··· MATERIAL ···
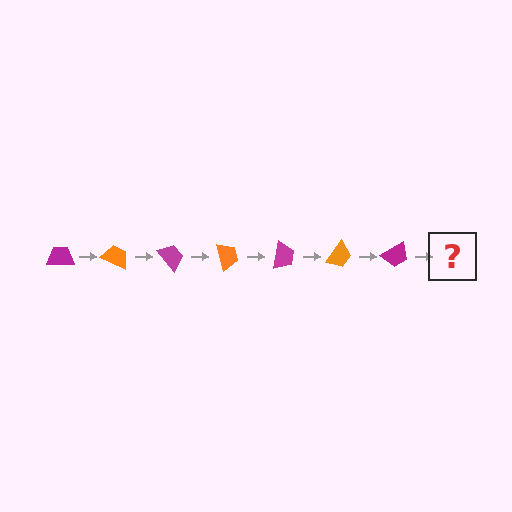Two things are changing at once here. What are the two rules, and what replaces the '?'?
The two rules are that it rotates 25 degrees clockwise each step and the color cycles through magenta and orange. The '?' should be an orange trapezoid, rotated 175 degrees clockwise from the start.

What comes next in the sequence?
···
··· MATERIAL ···
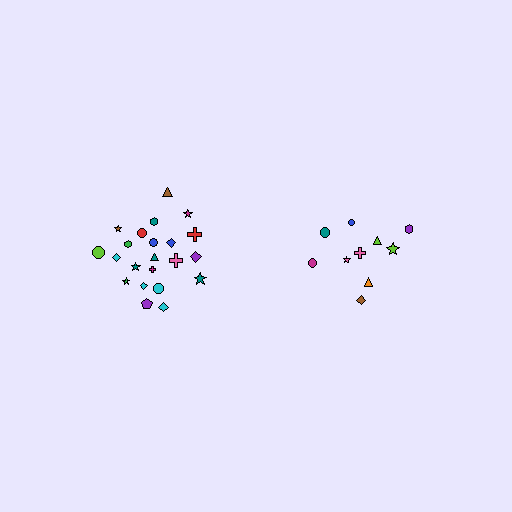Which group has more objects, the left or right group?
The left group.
···
→ **AIM OF THE EXERCISE**: Reproduce the lines above starting at the one with "Two things are" and ending at the one with "What comes next in the sequence?", both included, exactly and with no pictures.

→ **RESULT FOR THIS EXERCISE**:
Two things are changing at once here. What are the two rules, and what replaces the '?'?
The two rules are that it rotates 25 degrees clockwise each step and the color cycles through magenta and orange. The '?' should be an orange trapezoid, rotated 175 degrees clockwise from the start.

What comes next in the sequence?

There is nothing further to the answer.